(Dataset rows concerning shapes)

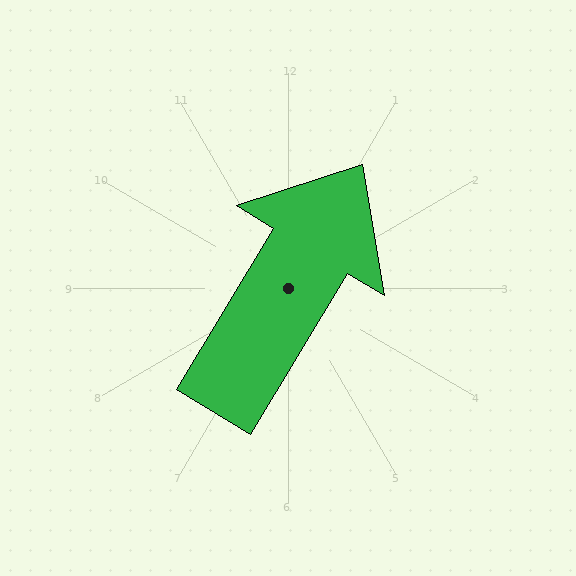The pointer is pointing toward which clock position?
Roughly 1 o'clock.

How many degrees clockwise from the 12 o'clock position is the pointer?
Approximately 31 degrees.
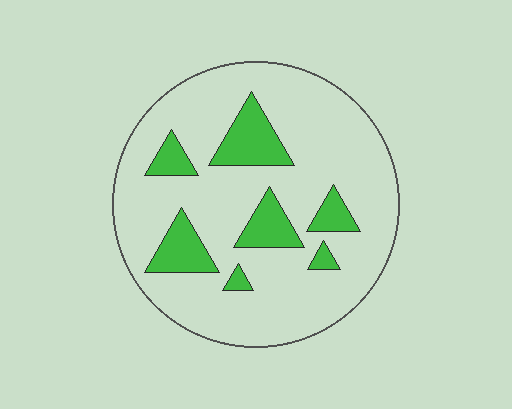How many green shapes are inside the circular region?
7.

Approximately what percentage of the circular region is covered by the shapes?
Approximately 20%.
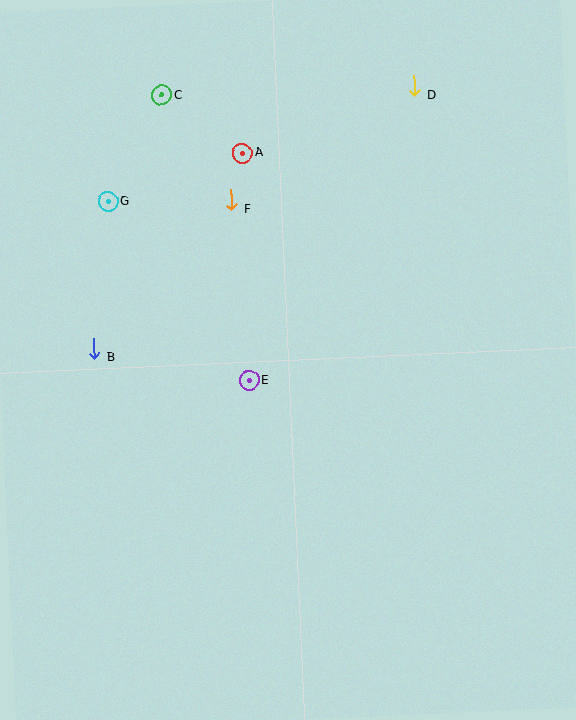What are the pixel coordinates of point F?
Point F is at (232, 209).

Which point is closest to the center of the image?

AIM ▸
With pictures left out, extract the lines from the one containing "What are the pixel coordinates of point F?" to the end of the material above, both included, exactly as written.

OUTPUT ▸
What are the pixel coordinates of point F?
Point F is at (232, 209).

Which point is closest to the center of the image?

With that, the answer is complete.